**OBJECTIVE:** Identify each line of the data that contains the word "find", with case counting, and copy those lines.
----- RAW DATA -----
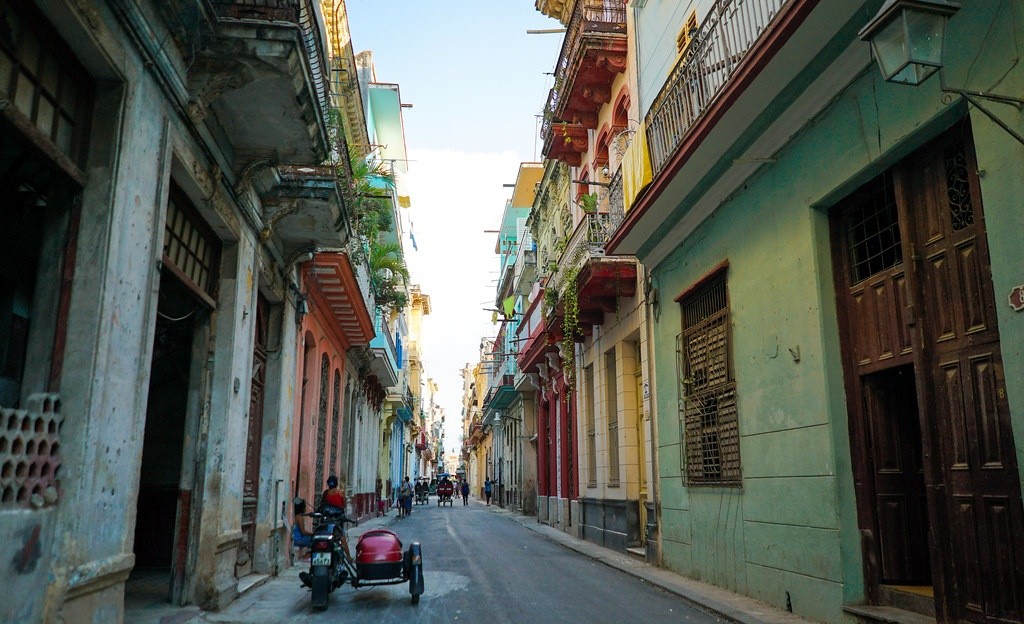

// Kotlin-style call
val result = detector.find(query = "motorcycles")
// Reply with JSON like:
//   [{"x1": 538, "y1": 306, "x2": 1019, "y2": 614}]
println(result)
[{"x1": 288, "y1": 475, "x2": 426, "y2": 612}]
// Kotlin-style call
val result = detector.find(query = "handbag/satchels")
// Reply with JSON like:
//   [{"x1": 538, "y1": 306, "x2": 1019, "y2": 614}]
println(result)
[{"x1": 410, "y1": 491, "x2": 414, "y2": 497}]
-----
**COMPLETE OUTPUT:**
val result = detector.find(query = "motorcycles")
val result = detector.find(query = "handbag/satchels")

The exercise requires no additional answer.